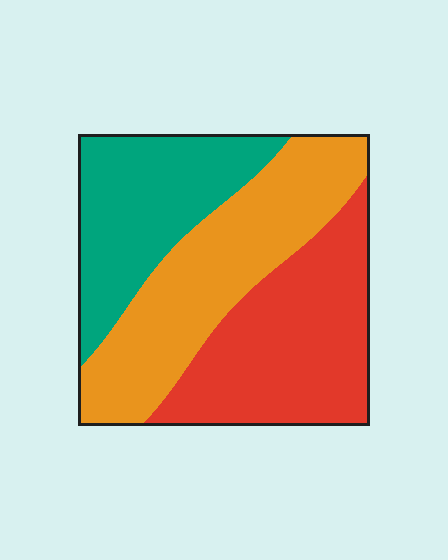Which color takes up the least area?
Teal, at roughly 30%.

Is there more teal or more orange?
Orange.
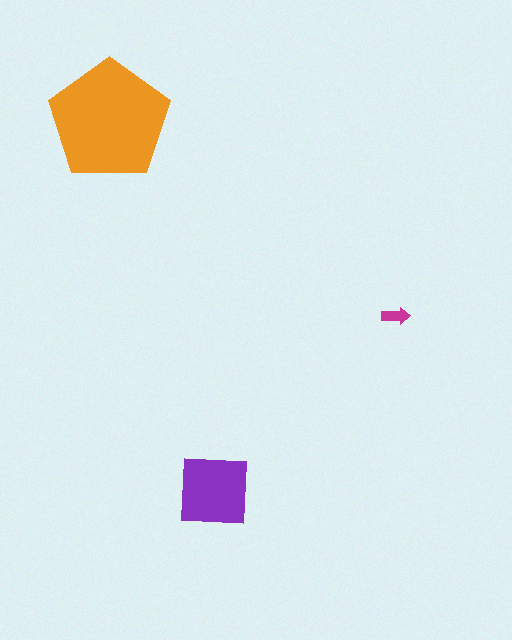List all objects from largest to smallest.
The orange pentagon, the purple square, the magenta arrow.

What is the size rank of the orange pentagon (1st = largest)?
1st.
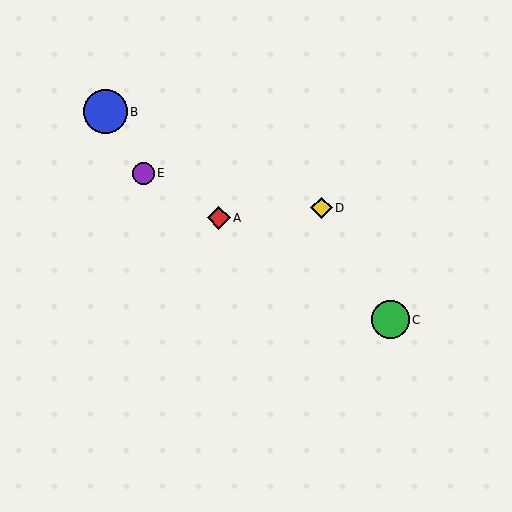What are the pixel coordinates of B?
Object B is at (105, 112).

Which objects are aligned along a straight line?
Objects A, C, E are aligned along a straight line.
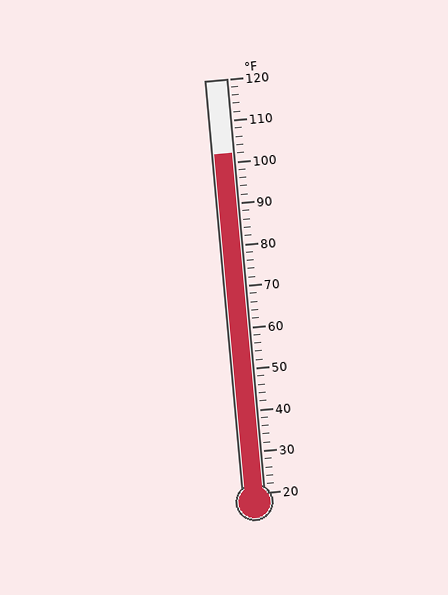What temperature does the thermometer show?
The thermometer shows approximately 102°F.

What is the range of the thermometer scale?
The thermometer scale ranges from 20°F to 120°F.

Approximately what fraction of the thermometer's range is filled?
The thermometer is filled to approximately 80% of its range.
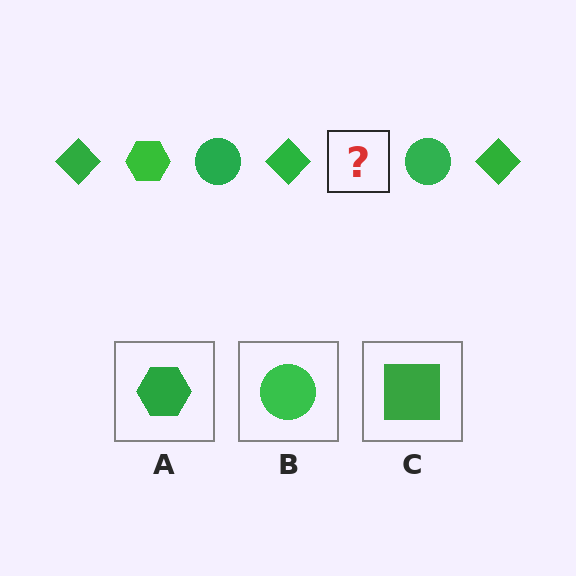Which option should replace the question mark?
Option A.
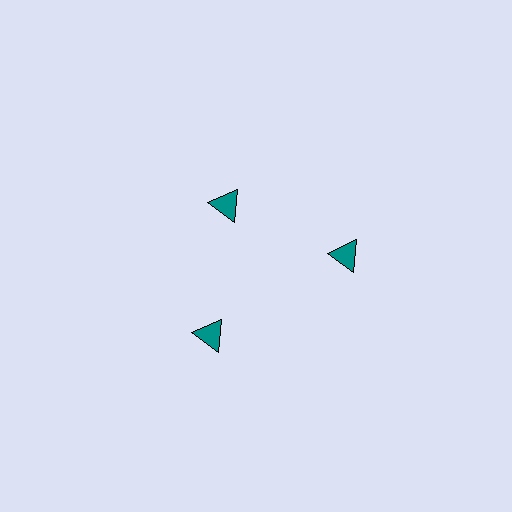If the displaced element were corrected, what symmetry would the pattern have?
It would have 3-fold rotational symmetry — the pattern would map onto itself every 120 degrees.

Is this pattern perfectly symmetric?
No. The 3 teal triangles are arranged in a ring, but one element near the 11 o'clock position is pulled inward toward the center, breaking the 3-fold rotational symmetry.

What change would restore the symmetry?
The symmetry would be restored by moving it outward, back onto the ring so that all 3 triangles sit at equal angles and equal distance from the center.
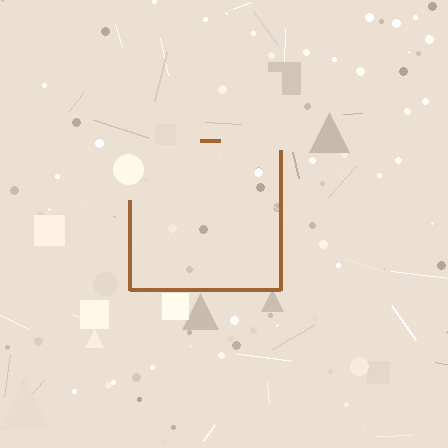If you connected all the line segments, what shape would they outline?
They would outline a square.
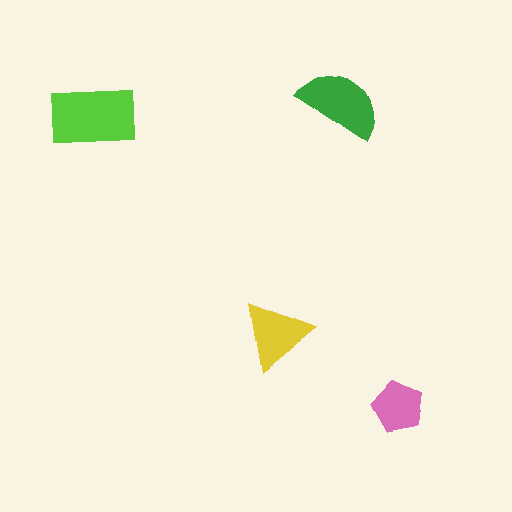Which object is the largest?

━━━━

▸ To do
Starting at the line that holds "What change would restore the symmetry?", copy each line exactly through the end of the listing, both ends included. Leave the pictures out.

▸ Exercise solution
What change would restore the symmetry?
The symmetry would be restored by moving it outward, back onto the ring so that all 3 triangles sit at equal angles and equal distance from the center.
If you connected all the line segments, what shape would they outline?
They would outline a square.
Which object is the largest?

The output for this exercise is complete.